From the line with "Is the teal circle horizontally" to the line with "Which axis of", both included, repeat each line exactly and leave out the pictures.

GIVEN INFORMATION:
========
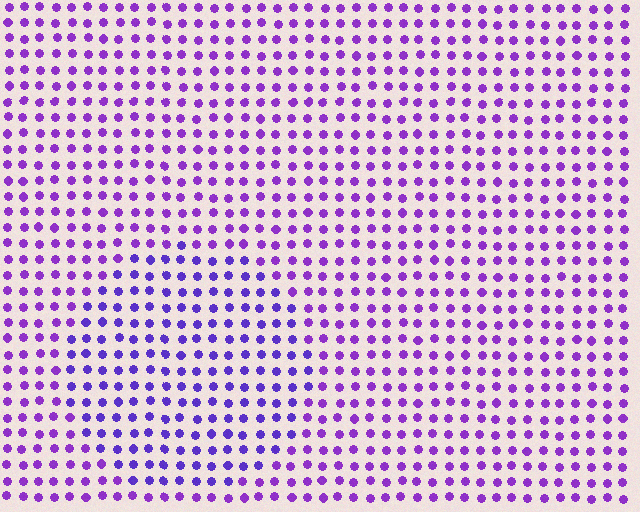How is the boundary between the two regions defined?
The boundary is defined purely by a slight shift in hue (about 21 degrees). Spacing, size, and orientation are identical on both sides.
========
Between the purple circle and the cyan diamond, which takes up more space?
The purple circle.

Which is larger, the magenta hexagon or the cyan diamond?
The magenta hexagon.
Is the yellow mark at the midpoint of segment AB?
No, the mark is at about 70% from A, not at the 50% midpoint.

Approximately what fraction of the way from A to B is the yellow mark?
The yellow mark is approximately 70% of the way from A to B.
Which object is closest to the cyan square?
========
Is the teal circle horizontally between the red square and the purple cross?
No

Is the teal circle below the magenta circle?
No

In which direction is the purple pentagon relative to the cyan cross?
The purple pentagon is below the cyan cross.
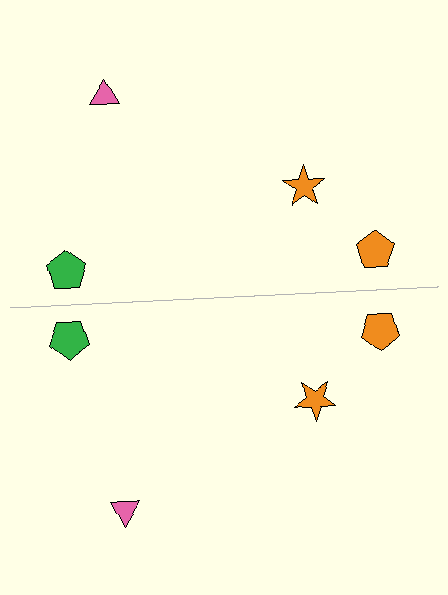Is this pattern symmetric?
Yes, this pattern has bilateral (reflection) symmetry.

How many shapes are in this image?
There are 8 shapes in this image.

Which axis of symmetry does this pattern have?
========
EXERCISE ANSWER:
Is the teal circle horizontally between the red square and the purple cross?
No

Is the teal circle below the magenta circle?
No

In which direction is the purple pentagon relative to the cyan cross?
The purple pentagon is below the cyan cross.
Is this pattern symmetric?
Yes, this pattern has bilateral (reflection) symmetry.

How many shapes are in this image?
There are 8 shapes in this image.

Which axis of symmetry does this pattern have?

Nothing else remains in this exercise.